- **Aim**: Write out the entries below once more, exactly, with the pictures left out.

===== Input rows

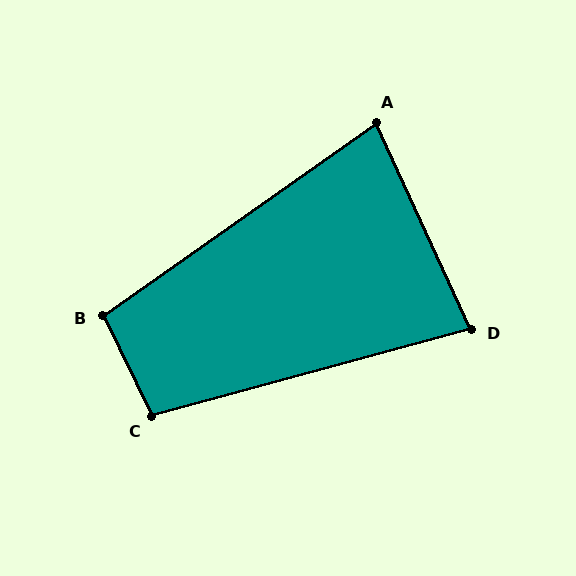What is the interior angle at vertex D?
Approximately 81 degrees (acute).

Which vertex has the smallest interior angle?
A, at approximately 79 degrees.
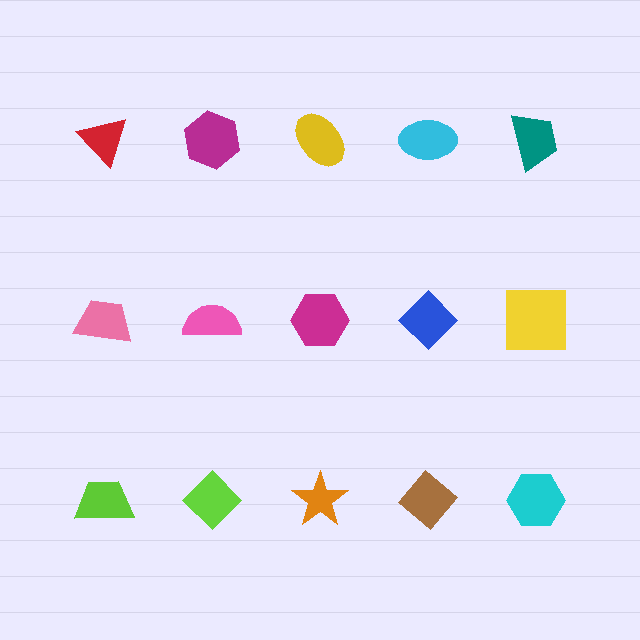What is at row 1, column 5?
A teal trapezoid.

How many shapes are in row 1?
5 shapes.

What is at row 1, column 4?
A cyan ellipse.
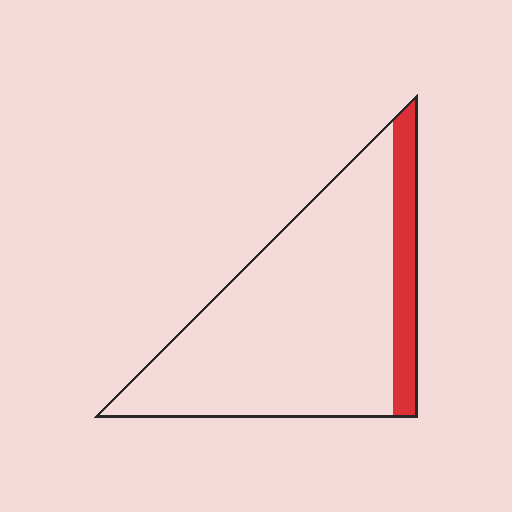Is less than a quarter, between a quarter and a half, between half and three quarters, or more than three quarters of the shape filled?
Less than a quarter.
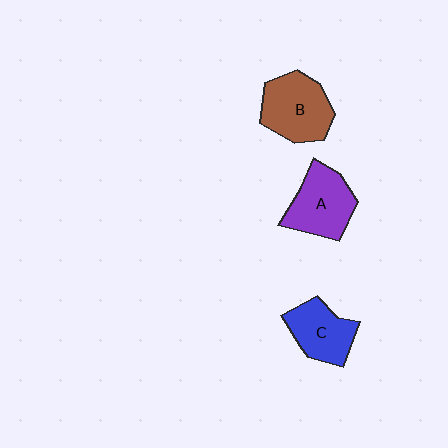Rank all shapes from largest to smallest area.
From largest to smallest: B (brown), A (purple), C (blue).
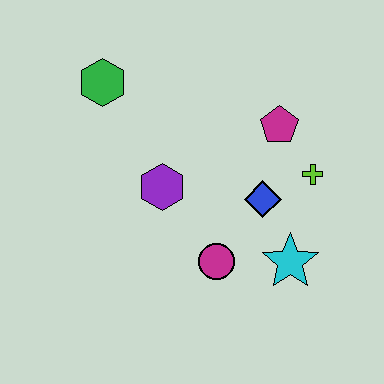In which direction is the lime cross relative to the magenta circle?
The lime cross is to the right of the magenta circle.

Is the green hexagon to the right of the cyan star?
No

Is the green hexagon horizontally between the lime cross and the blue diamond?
No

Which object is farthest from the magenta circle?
The green hexagon is farthest from the magenta circle.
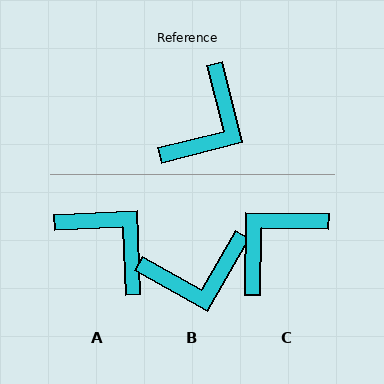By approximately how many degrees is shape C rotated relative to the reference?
Approximately 165 degrees counter-clockwise.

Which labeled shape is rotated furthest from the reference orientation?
C, about 165 degrees away.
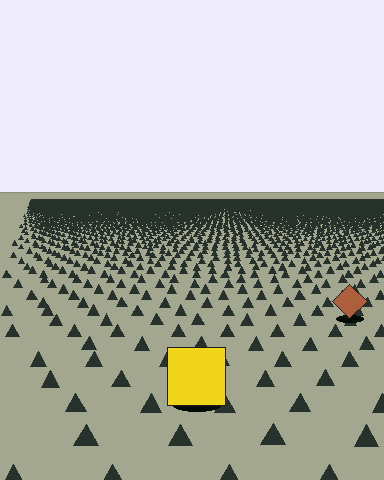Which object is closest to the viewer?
The yellow square is closest. The texture marks near it are larger and more spread out.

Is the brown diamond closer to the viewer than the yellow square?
No. The yellow square is closer — you can tell from the texture gradient: the ground texture is coarser near it.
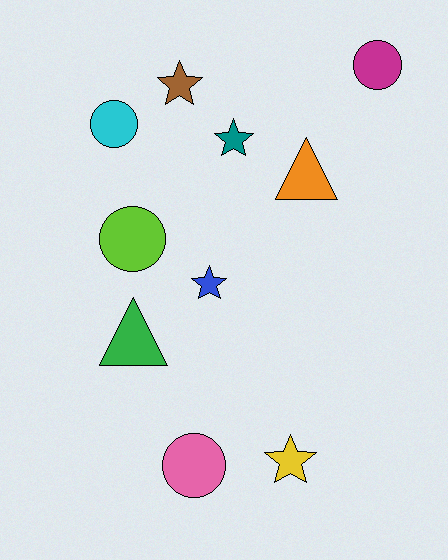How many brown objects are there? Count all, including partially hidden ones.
There is 1 brown object.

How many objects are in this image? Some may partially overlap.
There are 10 objects.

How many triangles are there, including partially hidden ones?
There are 2 triangles.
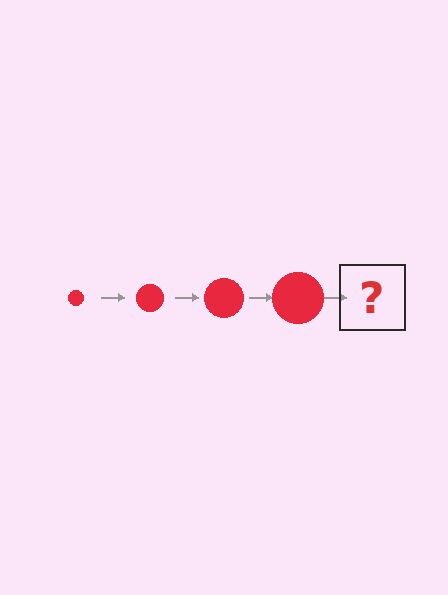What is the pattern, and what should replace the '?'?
The pattern is that the circle gets progressively larger each step. The '?' should be a red circle, larger than the previous one.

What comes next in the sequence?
The next element should be a red circle, larger than the previous one.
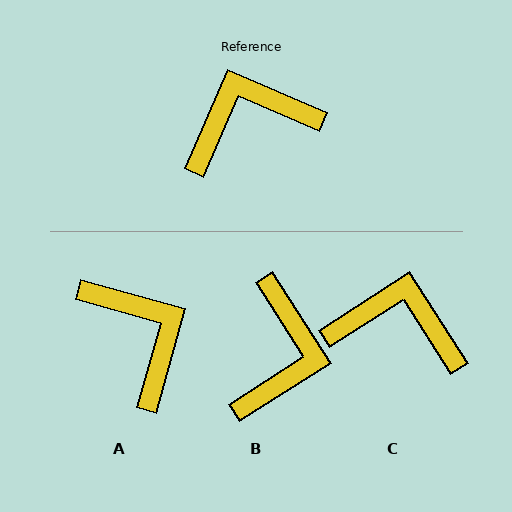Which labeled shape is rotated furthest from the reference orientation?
B, about 124 degrees away.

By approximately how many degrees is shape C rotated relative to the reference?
Approximately 34 degrees clockwise.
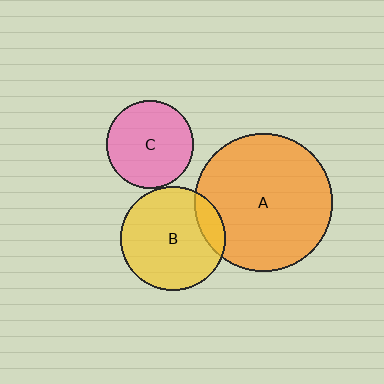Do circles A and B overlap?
Yes.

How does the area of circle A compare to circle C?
Approximately 2.5 times.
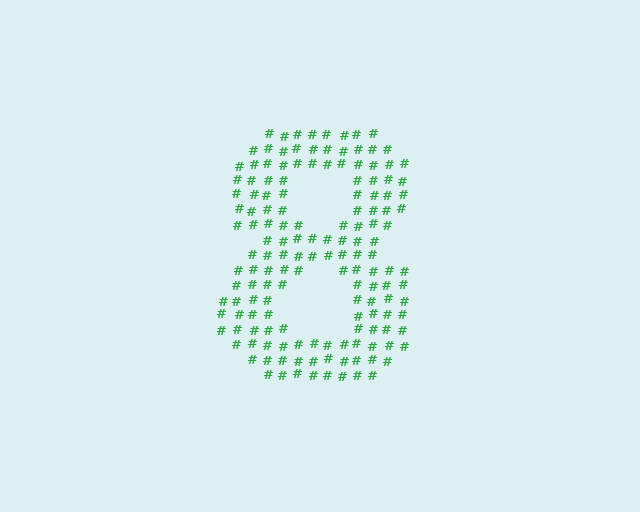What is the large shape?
The large shape is the digit 8.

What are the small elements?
The small elements are hash symbols.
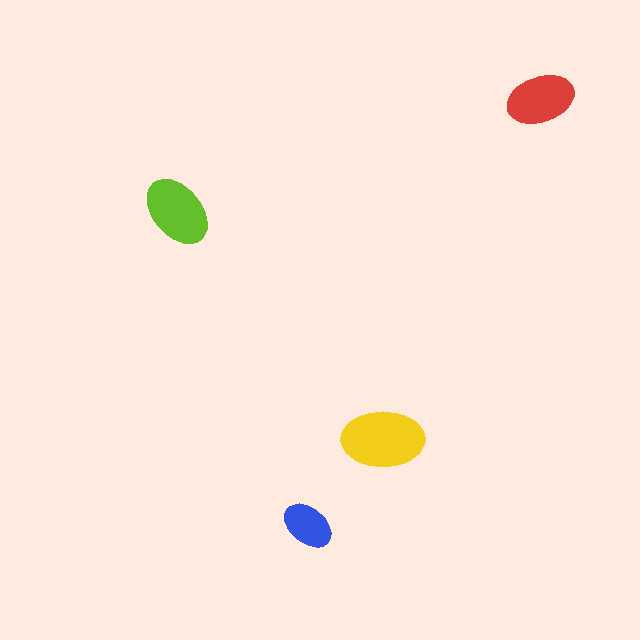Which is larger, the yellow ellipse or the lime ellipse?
The yellow one.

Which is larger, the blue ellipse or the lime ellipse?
The lime one.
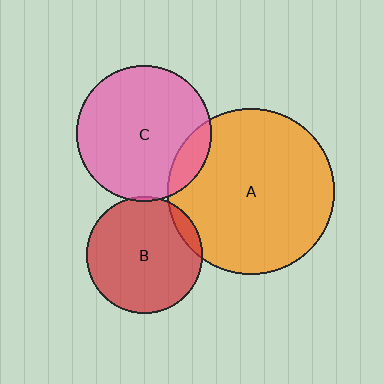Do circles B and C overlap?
Yes.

==========

- **Expected answer**:
What is the interior angle at vertex D?
Approximately 81 degrees (acute).

Which vertex has the smallest interior angle?
A, at approximately 79 degrees.
What is at row 1, column 5?
A teal trapezoid.

How many shapes are in row 1?
5 shapes.

What is at row 1, column 4?
A cyan ellipse.
Is less than a quarter, between a quarter and a half, between half and three quarters, or more than three quarters of the shape filled?
Less than a quarter.
Rank all shapes from largest to smallest area.
From largest to smallest: B (brown), A (purple), C (blue).
In which direction is the lime cross relative to the magenta circle?
The lime cross is to the right of the magenta circle.

Is the green hexagon to the right of the cyan star?
No

Is the green hexagon horizontally between the lime cross and the blue diamond?
No

Which object is farthest from the magenta circle?
The green hexagon is farthest from the magenta circle.
By approximately how many degrees is shape C rotated relative to the reference?
Approximately 165 degrees counter-clockwise.

Which labeled shape is rotated furthest from the reference orientation?
C, about 165 degrees away.
Which object is closest to the viewer?
The yellow square is closest. The texture marks near it are larger and more spread out.

Is the brown diamond closer to the viewer than the yellow square?
No. The yellow square is closer — you can tell from the texture gradient: the ground texture is coarser near it.
How many brown objects are there? Count all, including partially hidden ones.
There is 1 brown object.

How many objects are in this image? Some may partially overlap.
There are 10 objects.

How many triangles are there, including partially hidden ones?
There are 2 triangles.
What is the pattern, and what should replace the '?'?
The pattern is that the circle gets progressively larger each step. The '?' should be a red circle, larger than the previous one.

What comes next in the sequence?
The next element should be a red circle, larger than the previous one.
Which labeled shape is rotated furthest from the reference orientation?
B, about 124 degrees away.

By approximately how many degrees is shape C rotated relative to the reference?
Approximately 34 degrees clockwise.
Do circles A and B overlap?
Yes.

How does the area of circle A compare to circle C?
Approximately 2.5 times.
What is the large shape?
The large shape is the digit 8.

What are the small elements?
The small elements are hash symbols.
Which is larger, the yellow ellipse or the lime ellipse?
The yellow one.

Which is larger, the blue ellipse or the lime ellipse?
The lime one.
Do circles B and C overlap?
Yes.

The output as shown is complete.